* _REQUIRED TASK_
Output only the lines that run from the line holding "Is the orange" to the end of the entries, both ends included, and skip the pictures.

[Questions about shapes in pictures]
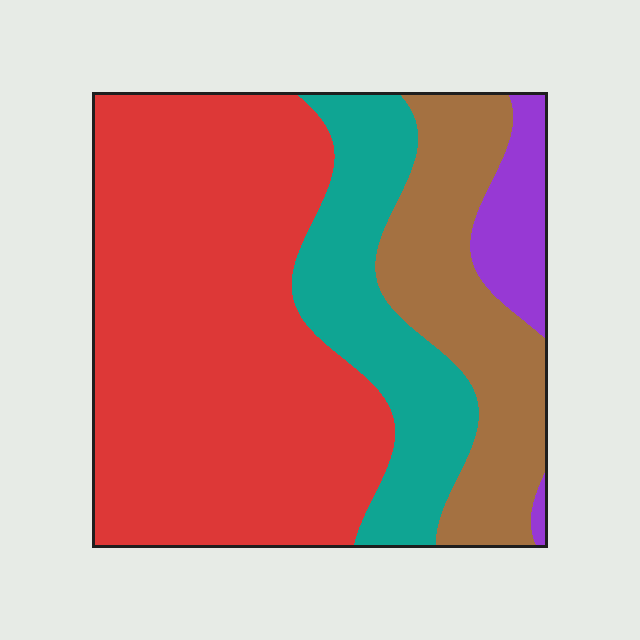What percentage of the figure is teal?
Teal takes up between a sixth and a third of the figure.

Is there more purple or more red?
Red.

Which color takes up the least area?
Purple, at roughly 5%.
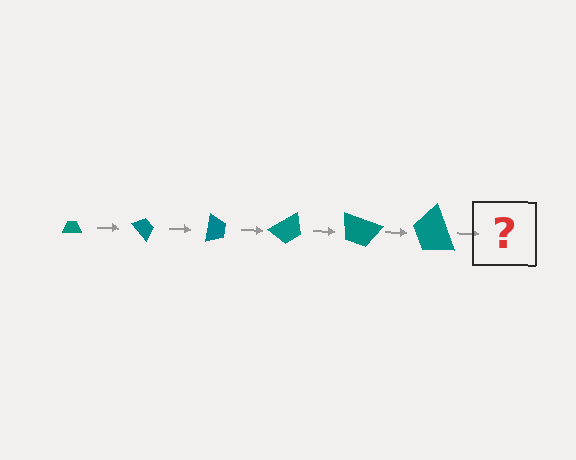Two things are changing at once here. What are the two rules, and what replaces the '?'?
The two rules are that the trapezoid grows larger each step and it rotates 50 degrees clockwise each step. The '?' should be a trapezoid, larger than the previous one and rotated 300 degrees clockwise from the start.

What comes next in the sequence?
The next element should be a trapezoid, larger than the previous one and rotated 300 degrees clockwise from the start.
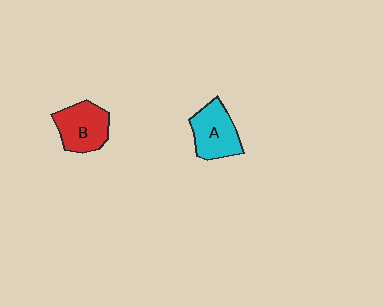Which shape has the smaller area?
Shape A (cyan).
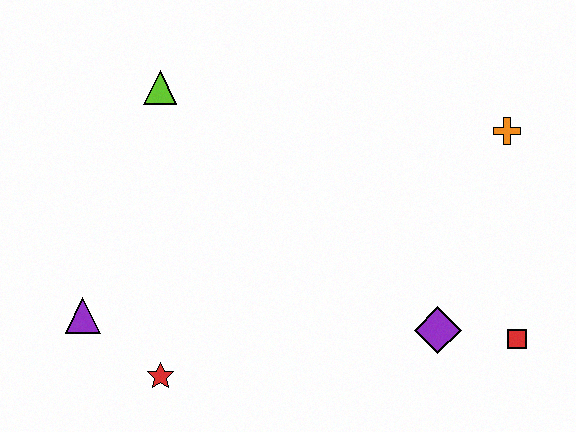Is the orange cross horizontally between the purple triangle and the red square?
Yes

* _WRITTEN REPLY_
Is the orange cross horizontally between the purple triangle and the red square?
Yes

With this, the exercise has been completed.